(Data records)

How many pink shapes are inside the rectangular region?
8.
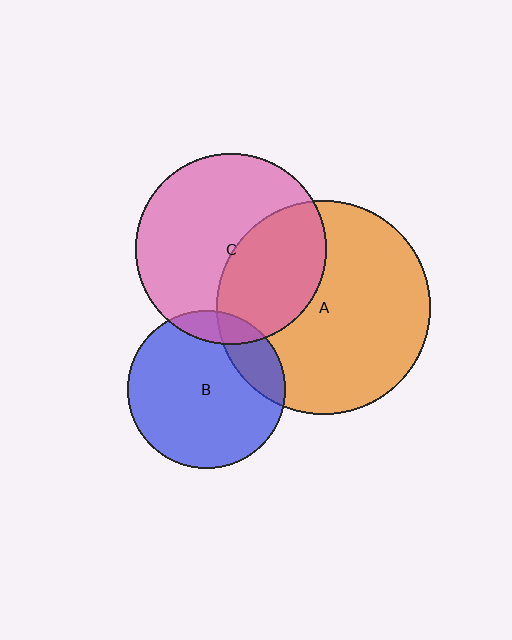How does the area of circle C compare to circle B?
Approximately 1.5 times.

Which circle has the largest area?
Circle A (orange).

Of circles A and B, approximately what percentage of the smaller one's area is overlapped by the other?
Approximately 15%.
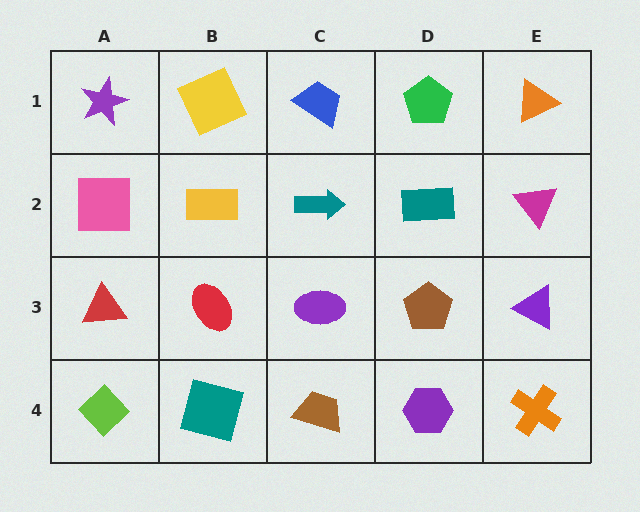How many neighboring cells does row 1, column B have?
3.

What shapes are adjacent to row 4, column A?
A red triangle (row 3, column A), a teal square (row 4, column B).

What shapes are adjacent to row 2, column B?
A yellow square (row 1, column B), a red ellipse (row 3, column B), a pink square (row 2, column A), a teal arrow (row 2, column C).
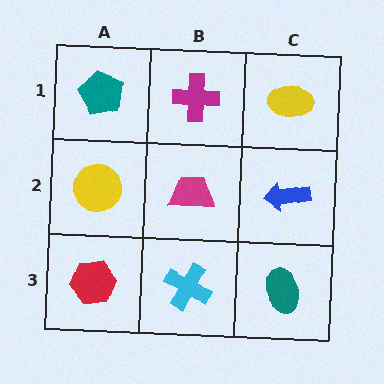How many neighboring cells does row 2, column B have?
4.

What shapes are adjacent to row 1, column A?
A yellow circle (row 2, column A), a magenta cross (row 1, column B).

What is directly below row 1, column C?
A blue arrow.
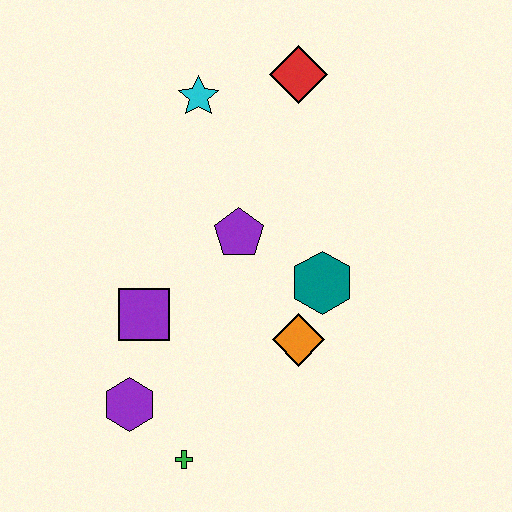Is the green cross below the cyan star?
Yes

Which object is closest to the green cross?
The purple hexagon is closest to the green cross.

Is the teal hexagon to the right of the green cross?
Yes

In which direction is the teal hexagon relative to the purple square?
The teal hexagon is to the right of the purple square.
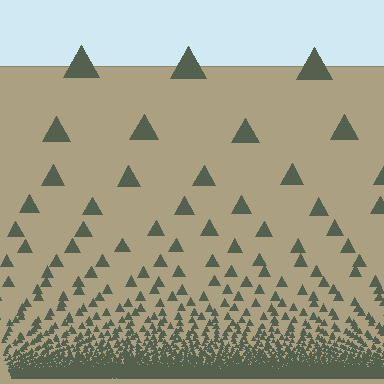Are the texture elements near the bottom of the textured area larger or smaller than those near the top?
Smaller. The gradient is inverted — elements near the bottom are smaller and denser.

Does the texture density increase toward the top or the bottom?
Density increases toward the bottom.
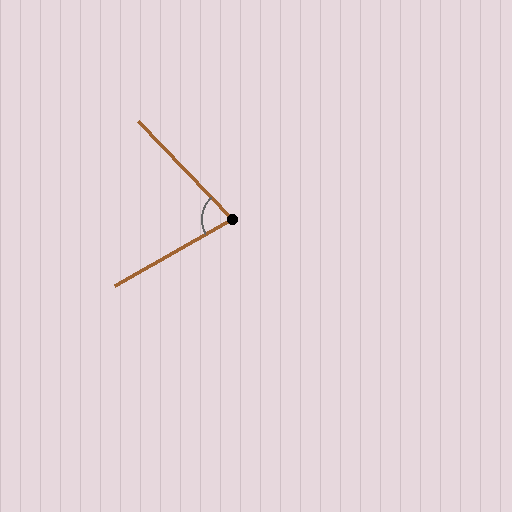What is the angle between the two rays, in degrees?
Approximately 76 degrees.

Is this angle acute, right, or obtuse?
It is acute.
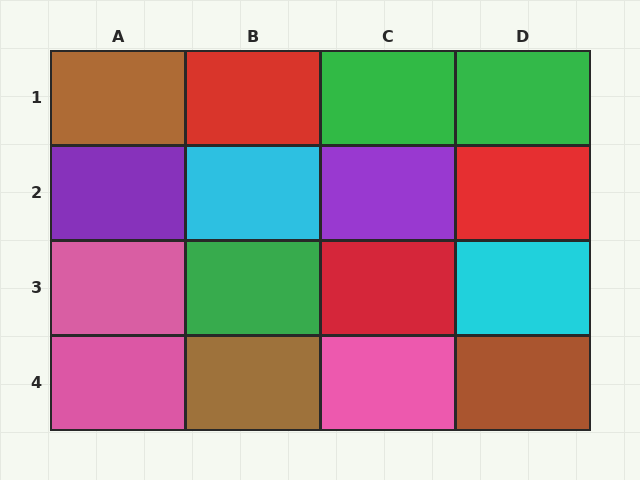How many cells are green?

(End Data records)

## Instructions to follow
Restate word for word the lines from the line with "Which object is closest to the green cross?" to the last line of the records above, inclusive, and omit every picture.

## Reply
Which object is closest to the green cross?
The purple hexagon is closest to the green cross.

Is the teal hexagon to the right of the green cross?
Yes

In which direction is the teal hexagon relative to the purple square?
The teal hexagon is to the right of the purple square.
Are the texture elements near the bottom of the textured area larger or smaller than those near the top?
Smaller. The gradient is inverted — elements near the bottom are smaller and denser.

Does the texture density increase toward the top or the bottom?
Density increases toward the bottom.
What is the angle between the two rays, in degrees?
Approximately 76 degrees.

Is this angle acute, right, or obtuse?
It is acute.
How many cells are green?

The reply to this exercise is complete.